--- start of Extracted entries ---

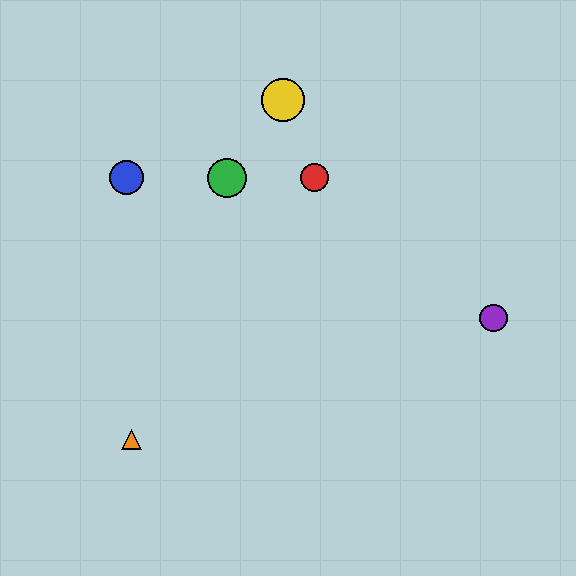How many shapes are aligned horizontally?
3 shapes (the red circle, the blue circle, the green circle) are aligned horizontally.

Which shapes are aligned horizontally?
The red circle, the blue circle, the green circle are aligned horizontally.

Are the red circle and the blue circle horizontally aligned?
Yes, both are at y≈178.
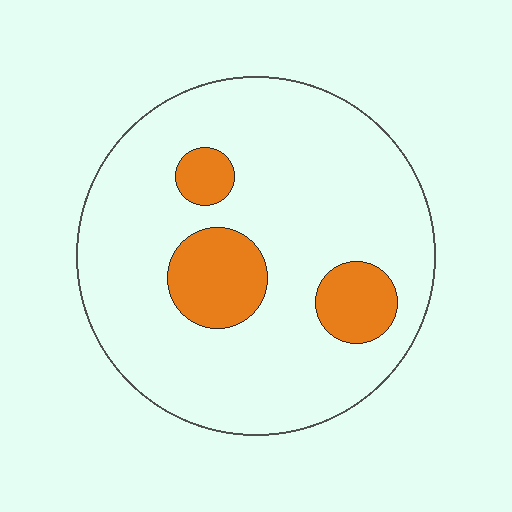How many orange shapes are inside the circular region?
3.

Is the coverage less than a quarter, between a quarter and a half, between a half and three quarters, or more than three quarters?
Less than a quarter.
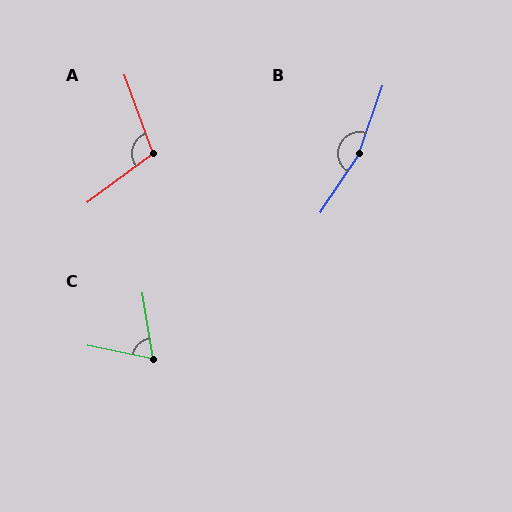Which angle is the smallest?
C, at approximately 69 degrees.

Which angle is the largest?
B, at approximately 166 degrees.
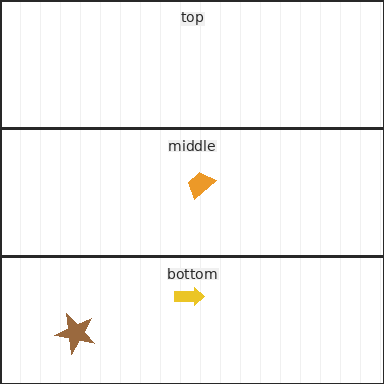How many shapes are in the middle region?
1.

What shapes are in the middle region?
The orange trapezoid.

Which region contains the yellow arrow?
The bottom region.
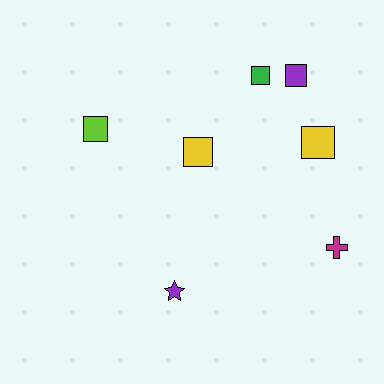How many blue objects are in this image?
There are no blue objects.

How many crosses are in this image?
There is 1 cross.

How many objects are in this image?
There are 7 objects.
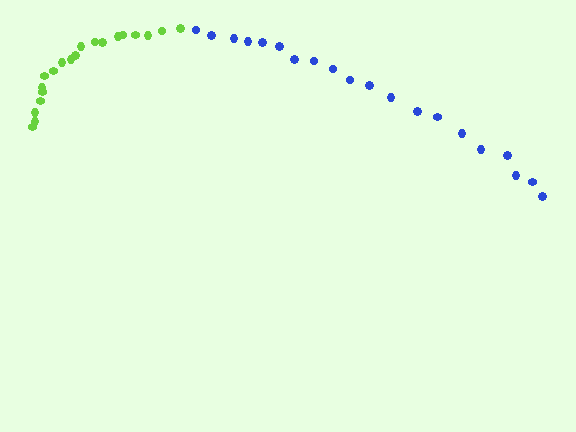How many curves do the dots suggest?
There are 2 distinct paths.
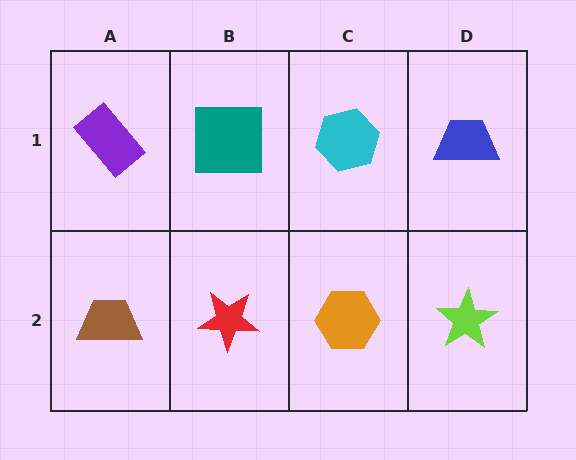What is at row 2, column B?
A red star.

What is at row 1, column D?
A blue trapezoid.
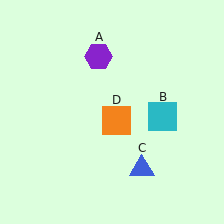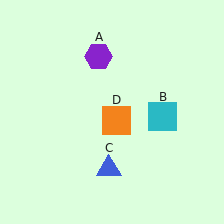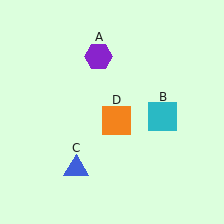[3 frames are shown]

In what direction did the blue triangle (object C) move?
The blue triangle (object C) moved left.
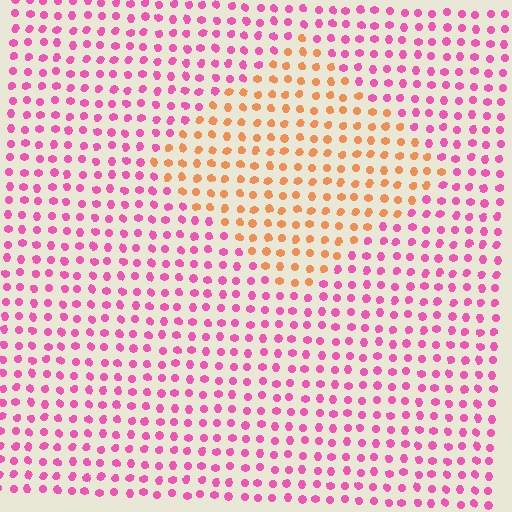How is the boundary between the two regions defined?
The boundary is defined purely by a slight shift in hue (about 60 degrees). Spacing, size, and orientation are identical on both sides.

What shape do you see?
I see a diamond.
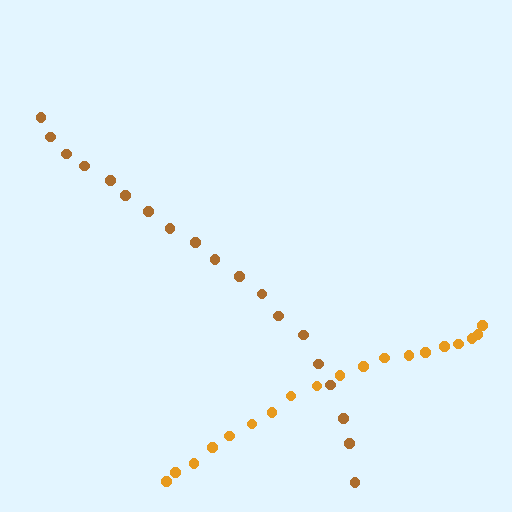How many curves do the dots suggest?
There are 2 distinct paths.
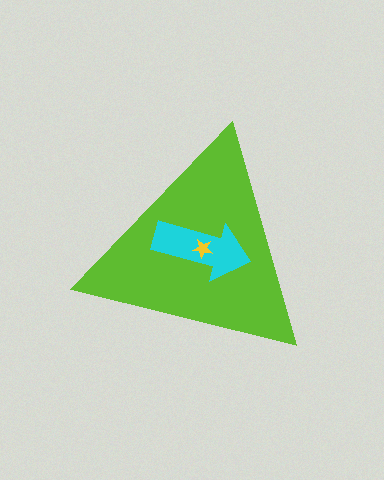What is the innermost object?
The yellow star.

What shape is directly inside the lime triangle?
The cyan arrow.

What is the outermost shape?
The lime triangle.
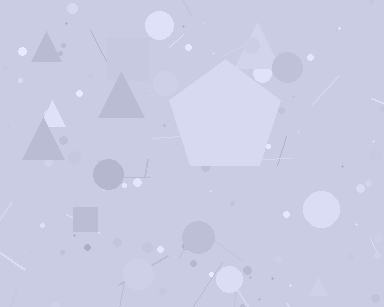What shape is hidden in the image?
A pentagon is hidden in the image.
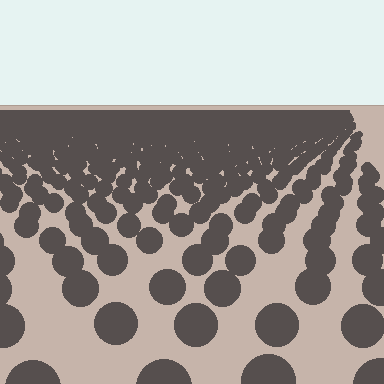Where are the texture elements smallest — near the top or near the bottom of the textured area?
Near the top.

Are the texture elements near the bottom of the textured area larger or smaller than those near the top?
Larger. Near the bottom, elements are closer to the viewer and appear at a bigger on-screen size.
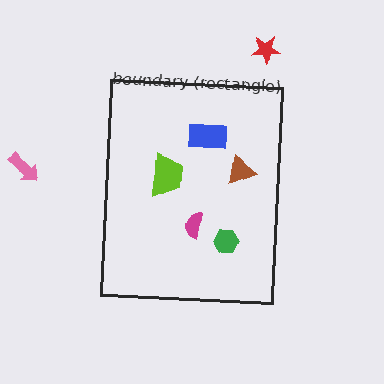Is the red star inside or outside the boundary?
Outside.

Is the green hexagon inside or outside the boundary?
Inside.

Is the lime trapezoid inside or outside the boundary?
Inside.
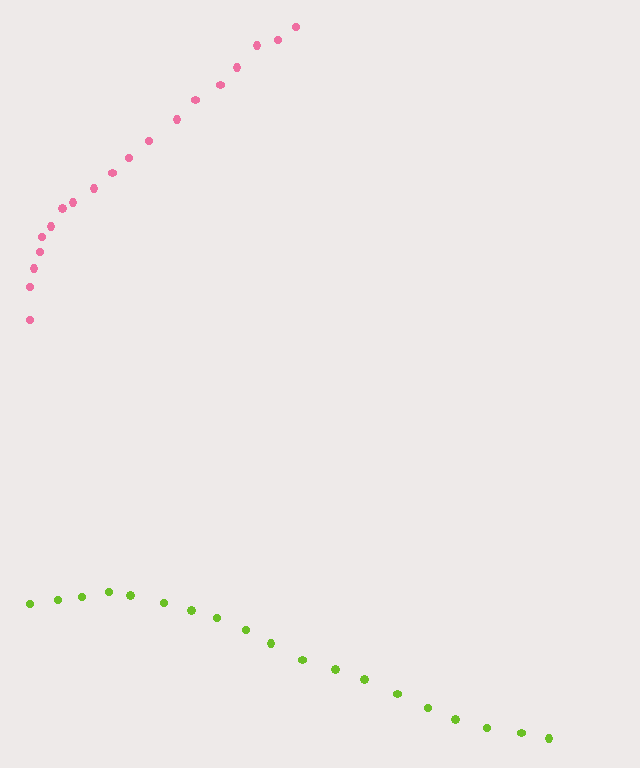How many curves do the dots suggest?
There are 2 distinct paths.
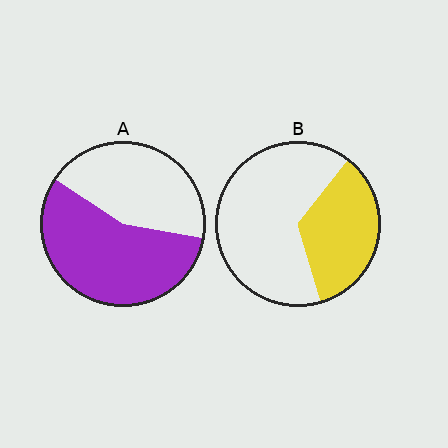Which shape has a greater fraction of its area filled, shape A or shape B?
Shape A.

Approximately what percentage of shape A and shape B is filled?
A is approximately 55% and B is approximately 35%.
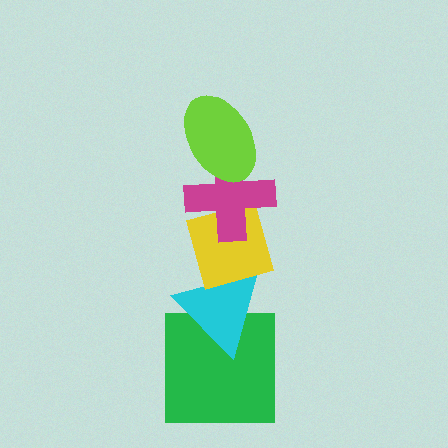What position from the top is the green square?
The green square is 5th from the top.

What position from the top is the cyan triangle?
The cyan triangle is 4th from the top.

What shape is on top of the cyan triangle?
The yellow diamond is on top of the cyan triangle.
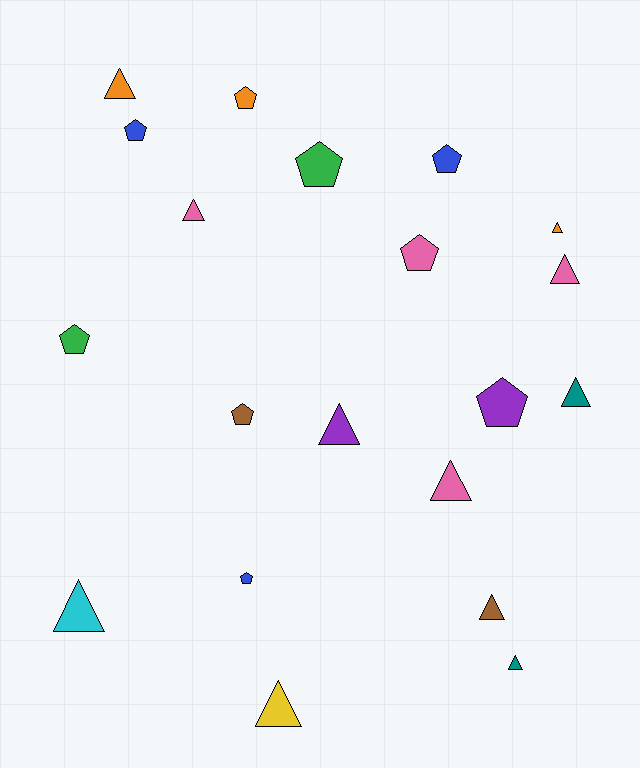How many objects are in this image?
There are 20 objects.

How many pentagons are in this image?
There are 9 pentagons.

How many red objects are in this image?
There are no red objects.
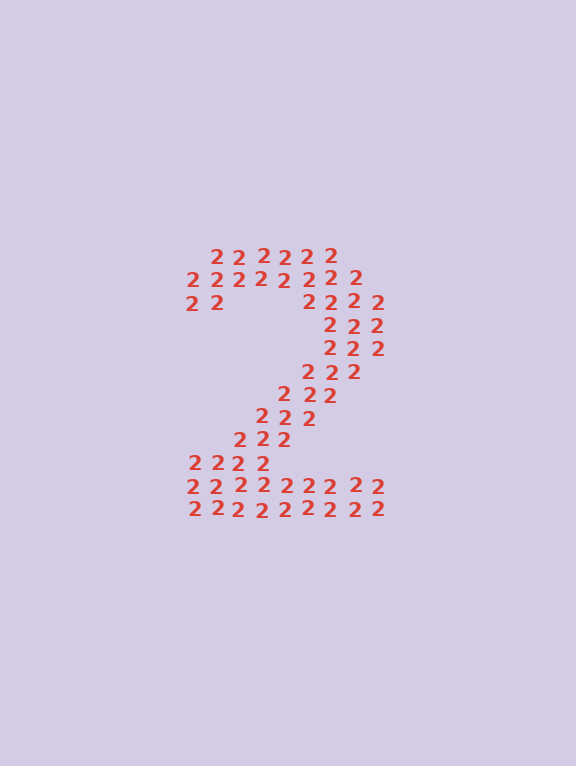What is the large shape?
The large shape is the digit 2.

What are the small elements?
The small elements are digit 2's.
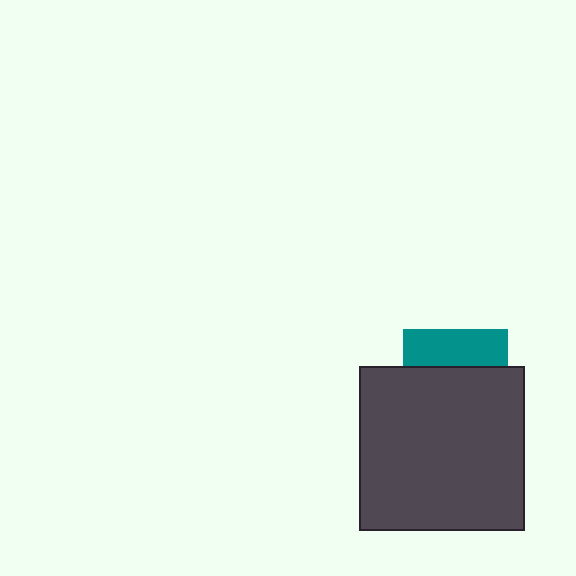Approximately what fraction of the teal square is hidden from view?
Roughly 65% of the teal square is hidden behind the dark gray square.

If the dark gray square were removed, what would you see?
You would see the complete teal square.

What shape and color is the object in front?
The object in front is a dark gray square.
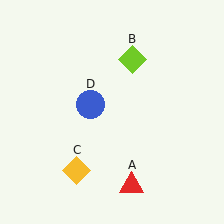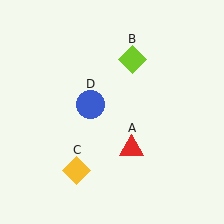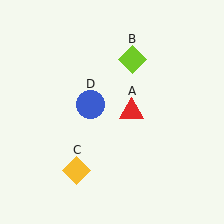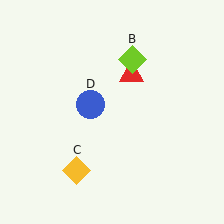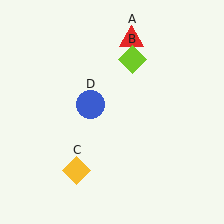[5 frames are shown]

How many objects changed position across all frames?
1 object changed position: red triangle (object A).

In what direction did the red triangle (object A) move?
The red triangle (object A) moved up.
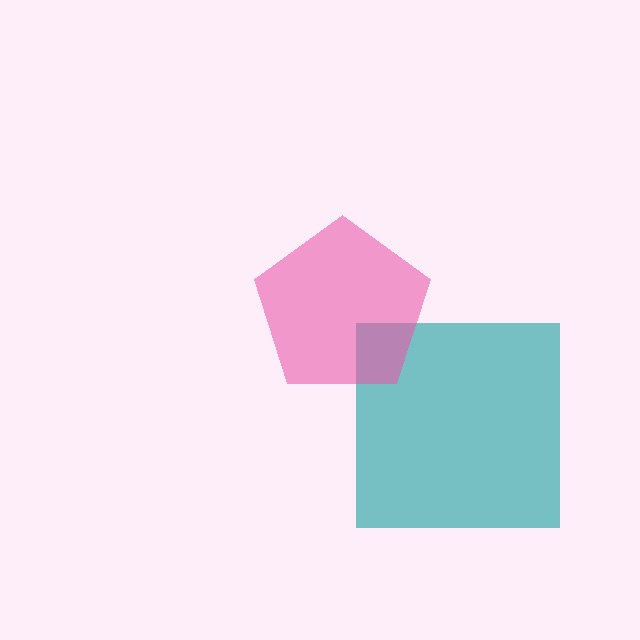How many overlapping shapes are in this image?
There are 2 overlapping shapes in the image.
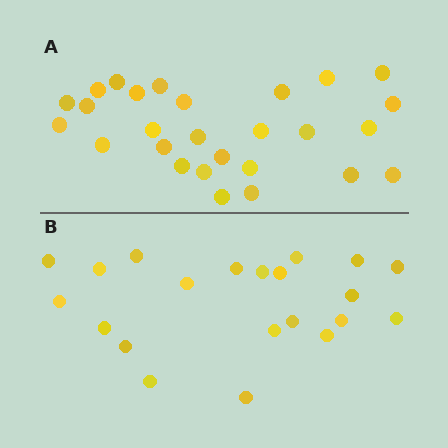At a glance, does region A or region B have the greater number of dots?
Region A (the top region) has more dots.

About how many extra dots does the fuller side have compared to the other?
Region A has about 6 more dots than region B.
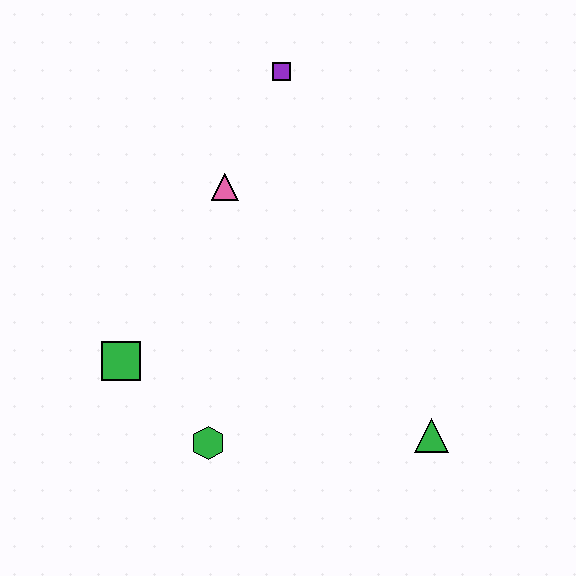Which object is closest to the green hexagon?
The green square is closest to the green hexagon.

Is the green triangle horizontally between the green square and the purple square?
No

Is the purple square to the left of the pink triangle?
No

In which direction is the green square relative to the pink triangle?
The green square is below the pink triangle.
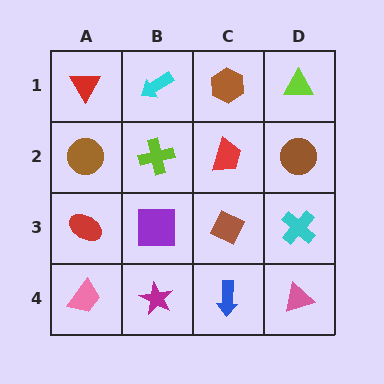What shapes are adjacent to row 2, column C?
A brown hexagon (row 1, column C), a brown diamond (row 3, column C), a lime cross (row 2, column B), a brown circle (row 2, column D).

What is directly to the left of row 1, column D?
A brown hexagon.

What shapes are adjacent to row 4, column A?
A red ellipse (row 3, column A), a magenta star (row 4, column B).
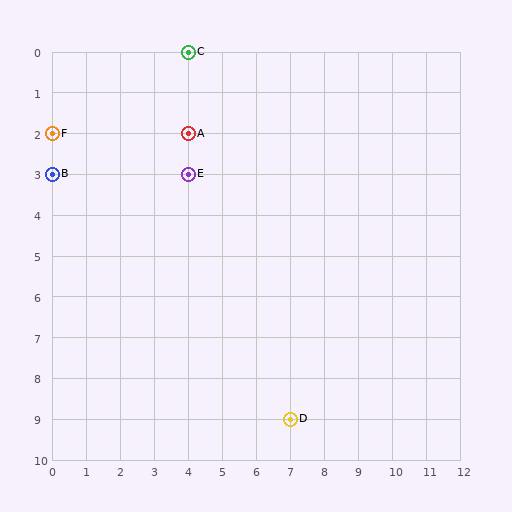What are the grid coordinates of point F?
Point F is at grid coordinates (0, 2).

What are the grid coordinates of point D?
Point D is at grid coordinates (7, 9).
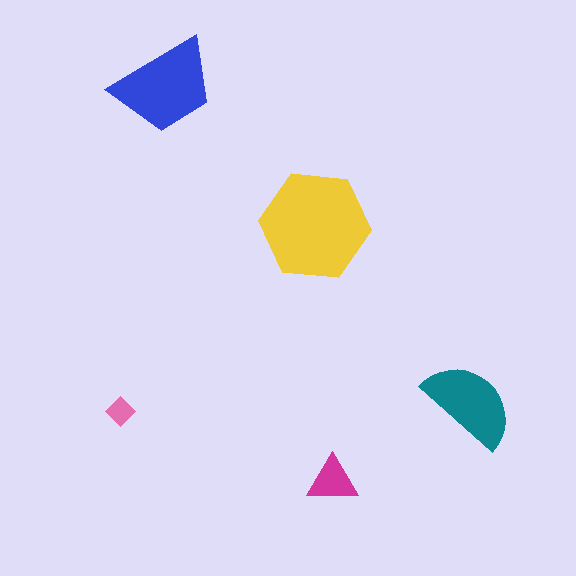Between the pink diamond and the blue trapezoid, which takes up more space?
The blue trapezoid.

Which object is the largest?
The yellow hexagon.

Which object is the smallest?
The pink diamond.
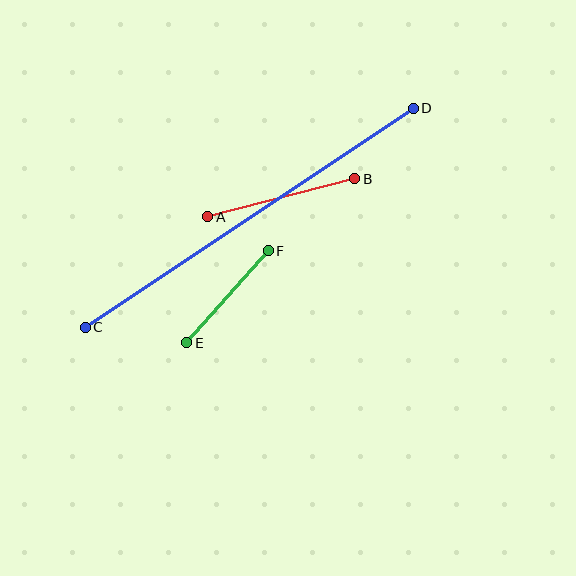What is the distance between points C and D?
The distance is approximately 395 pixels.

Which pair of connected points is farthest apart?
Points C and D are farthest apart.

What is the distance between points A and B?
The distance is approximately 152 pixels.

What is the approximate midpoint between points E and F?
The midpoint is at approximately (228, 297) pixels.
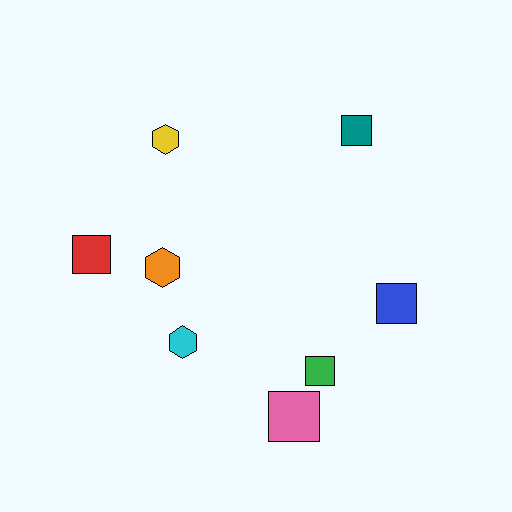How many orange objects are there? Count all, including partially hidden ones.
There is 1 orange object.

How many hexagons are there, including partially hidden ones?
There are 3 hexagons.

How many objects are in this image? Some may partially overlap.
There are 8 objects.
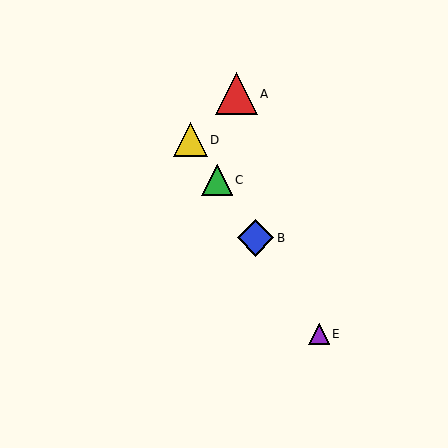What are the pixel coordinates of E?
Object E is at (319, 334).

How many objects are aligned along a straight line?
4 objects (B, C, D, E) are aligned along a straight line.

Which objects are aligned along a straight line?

--- end of Extracted entries ---

Problem:
Quote verbatim the final run of lines in the material above, from the line that contains "What shapes are adjacent to row 2, column C?" through the very last line, excluding any pictures.

Reply to the exercise:
What shapes are adjacent to row 2, column C?
A brown hexagon (row 1, column C), a brown diamond (row 3, column C), a lime cross (row 2, column B), a brown circle (row 2, column D).

What is directly to the left of row 1, column D?
A brown hexagon.

What shapes are adjacent to row 4, column A?
A red ellipse (row 3, column A), a magenta star (row 4, column B).
What are the grid coordinates of point F?
Point F is at grid coordinates (0, 2).

What are the grid coordinates of point D?
Point D is at grid coordinates (7, 9).
Between the pink diamond and the blue trapezoid, which takes up more space?
The blue trapezoid.

Which object is the largest?
The yellow hexagon.

Which object is the smallest?
The pink diamond.
What is the distance between points C and D?
The distance is approximately 395 pixels.

Which pair of connected points is farthest apart?
Points C and D are farthest apart.

What is the distance between points A and B?
The distance is approximately 152 pixels.

What is the approximate midpoint between points E and F?
The midpoint is at approximately (228, 297) pixels.
How many orange objects are there? Count all, including partially hidden ones.
There is 1 orange object.

How many hexagons are there, including partially hidden ones?
There are 3 hexagons.

How many objects are in this image? Some may partially overlap.
There are 8 objects.
What are the pixel coordinates of E?
Object E is at (319, 334).

How many objects are aligned along a straight line?
4 objects (B, C, D, E) are aligned along a straight line.

Which objects are aligned along a straight line?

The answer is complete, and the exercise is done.